Problem statement: Beginning with the line that contains "If you connected", copy each subsequent line of the data below through the last one, including both ends but not the pictures.

Extracted material:
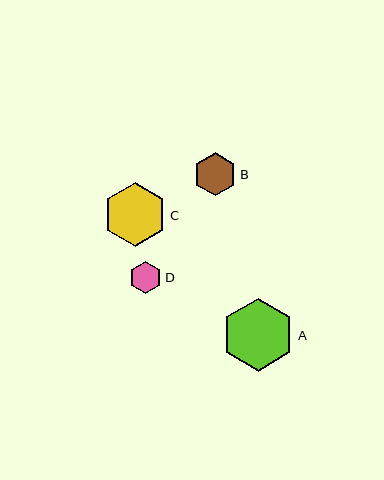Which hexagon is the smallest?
Hexagon D is the smallest with a size of approximately 32 pixels.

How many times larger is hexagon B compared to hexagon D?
Hexagon B is approximately 1.3 times the size of hexagon D.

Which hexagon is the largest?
Hexagon A is the largest with a size of approximately 73 pixels.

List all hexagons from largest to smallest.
From largest to smallest: A, C, B, D.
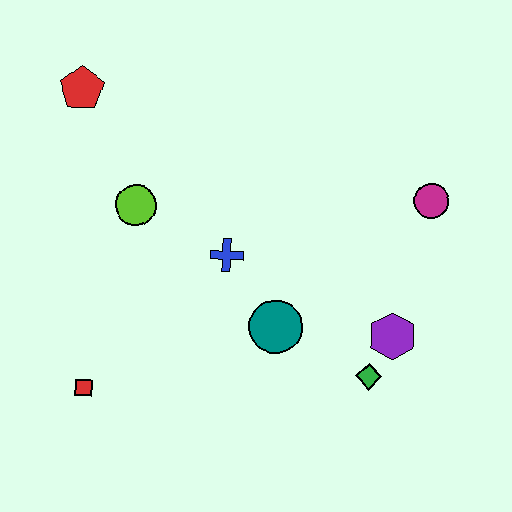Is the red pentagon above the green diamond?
Yes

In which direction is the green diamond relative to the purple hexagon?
The green diamond is below the purple hexagon.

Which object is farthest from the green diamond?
The red pentagon is farthest from the green diamond.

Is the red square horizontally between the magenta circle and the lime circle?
No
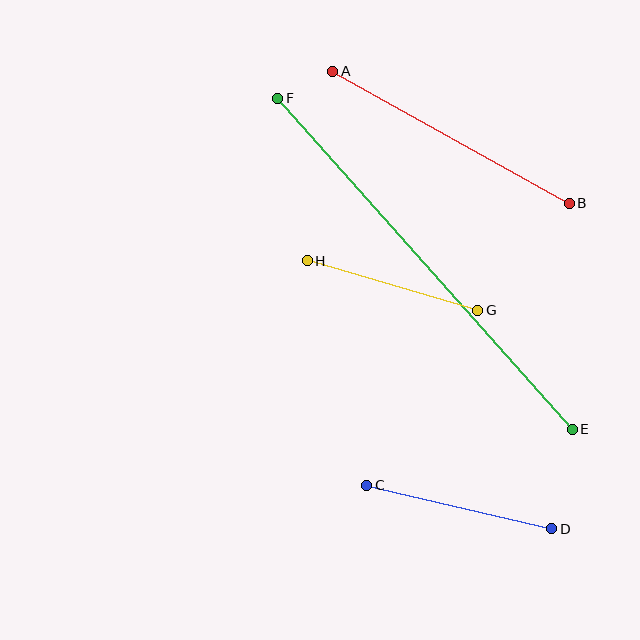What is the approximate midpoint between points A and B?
The midpoint is at approximately (451, 137) pixels.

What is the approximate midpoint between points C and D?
The midpoint is at approximately (459, 507) pixels.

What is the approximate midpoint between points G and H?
The midpoint is at approximately (393, 285) pixels.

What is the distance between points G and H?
The distance is approximately 177 pixels.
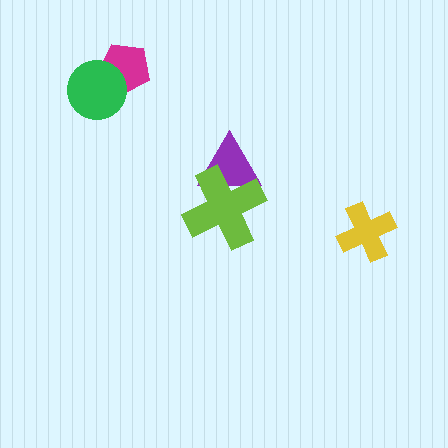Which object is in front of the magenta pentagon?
The green circle is in front of the magenta pentagon.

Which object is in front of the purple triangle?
The lime cross is in front of the purple triangle.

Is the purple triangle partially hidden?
Yes, it is partially covered by another shape.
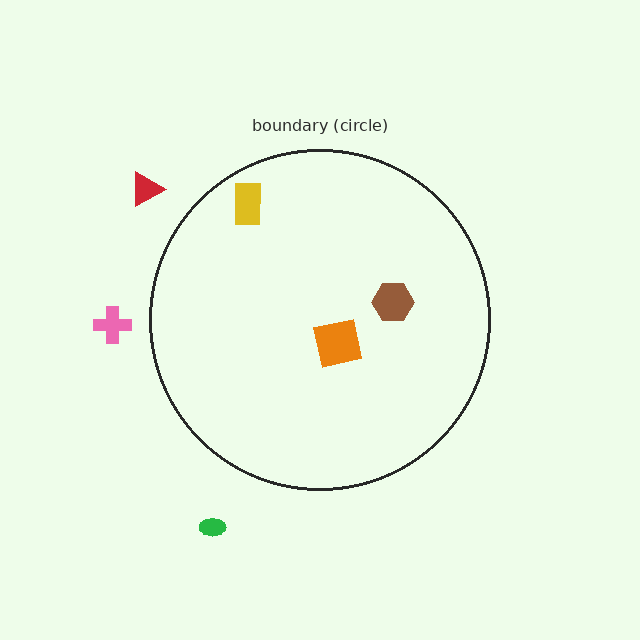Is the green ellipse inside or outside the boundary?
Outside.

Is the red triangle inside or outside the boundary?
Outside.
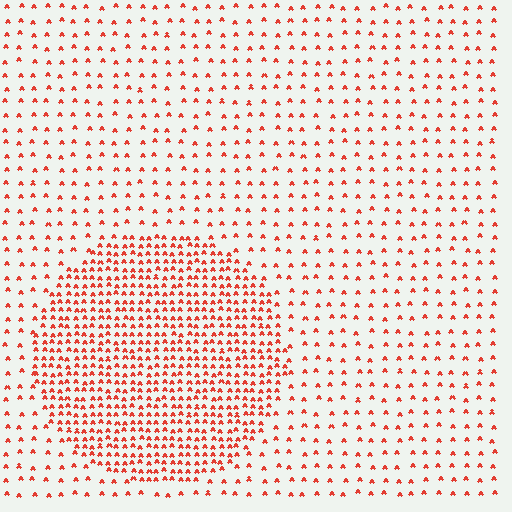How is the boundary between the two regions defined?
The boundary is defined by a change in element density (approximately 2.8x ratio). All elements are the same color, size, and shape.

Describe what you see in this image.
The image contains small red elements arranged at two different densities. A circle-shaped region is visible where the elements are more densely packed than the surrounding area.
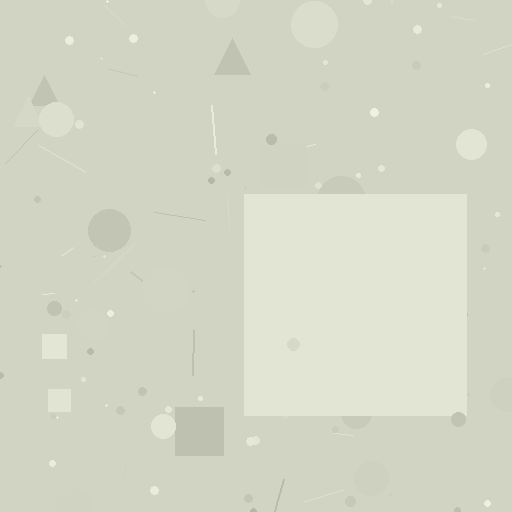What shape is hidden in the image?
A square is hidden in the image.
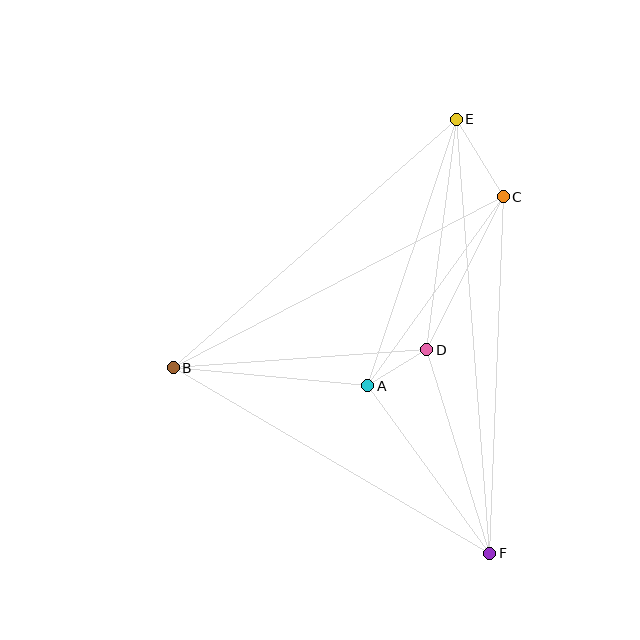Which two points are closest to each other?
Points A and D are closest to each other.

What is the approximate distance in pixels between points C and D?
The distance between C and D is approximately 171 pixels.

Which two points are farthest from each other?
Points E and F are farthest from each other.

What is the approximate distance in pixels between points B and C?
The distance between B and C is approximately 371 pixels.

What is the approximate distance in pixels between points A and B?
The distance between A and B is approximately 195 pixels.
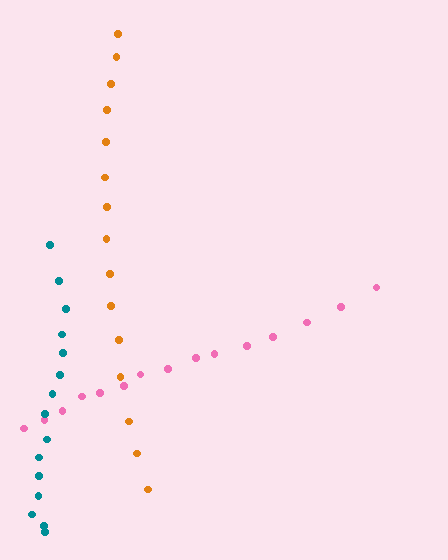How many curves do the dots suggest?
There are 3 distinct paths.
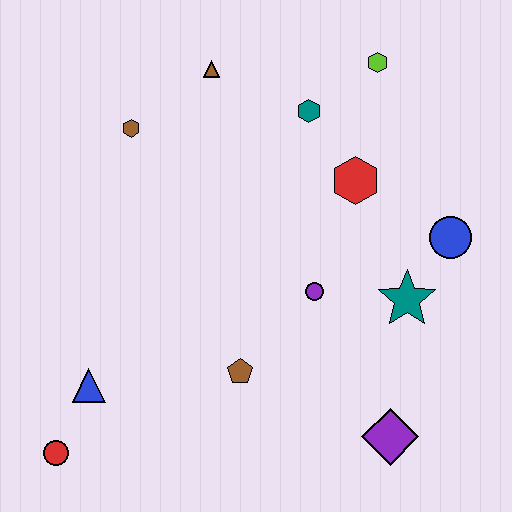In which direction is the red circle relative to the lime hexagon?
The red circle is below the lime hexagon.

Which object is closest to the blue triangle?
The red circle is closest to the blue triangle.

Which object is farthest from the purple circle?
The red circle is farthest from the purple circle.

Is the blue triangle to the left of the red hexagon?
Yes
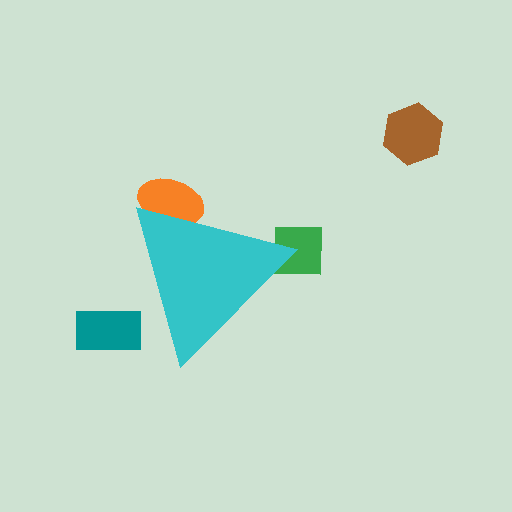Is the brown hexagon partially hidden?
No, the brown hexagon is fully visible.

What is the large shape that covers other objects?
A cyan triangle.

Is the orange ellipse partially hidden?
Yes, the orange ellipse is partially hidden behind the cyan triangle.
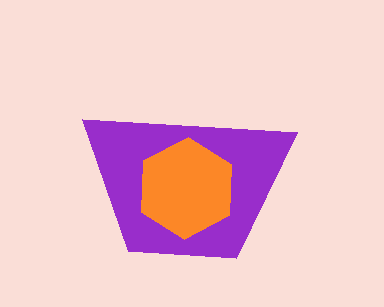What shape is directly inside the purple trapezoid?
The orange hexagon.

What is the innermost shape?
The orange hexagon.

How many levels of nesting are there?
2.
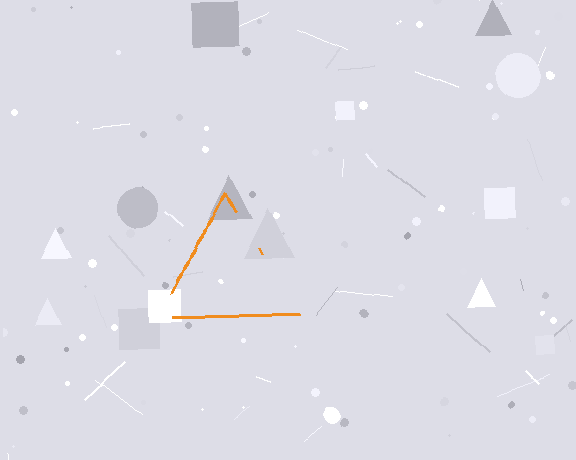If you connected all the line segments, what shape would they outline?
They would outline a triangle.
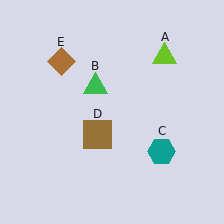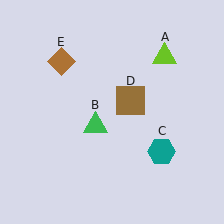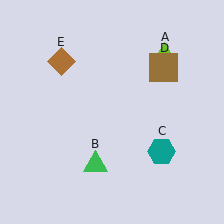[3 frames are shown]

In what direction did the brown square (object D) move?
The brown square (object D) moved up and to the right.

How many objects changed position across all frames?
2 objects changed position: green triangle (object B), brown square (object D).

Result:
If you connected all the line segments, what shape would they outline?
They would outline a triangle.
[3 frames are shown]

In what direction did the brown square (object D) move?
The brown square (object D) moved up and to the right.

How many objects changed position across all frames?
2 objects changed position: green triangle (object B), brown square (object D).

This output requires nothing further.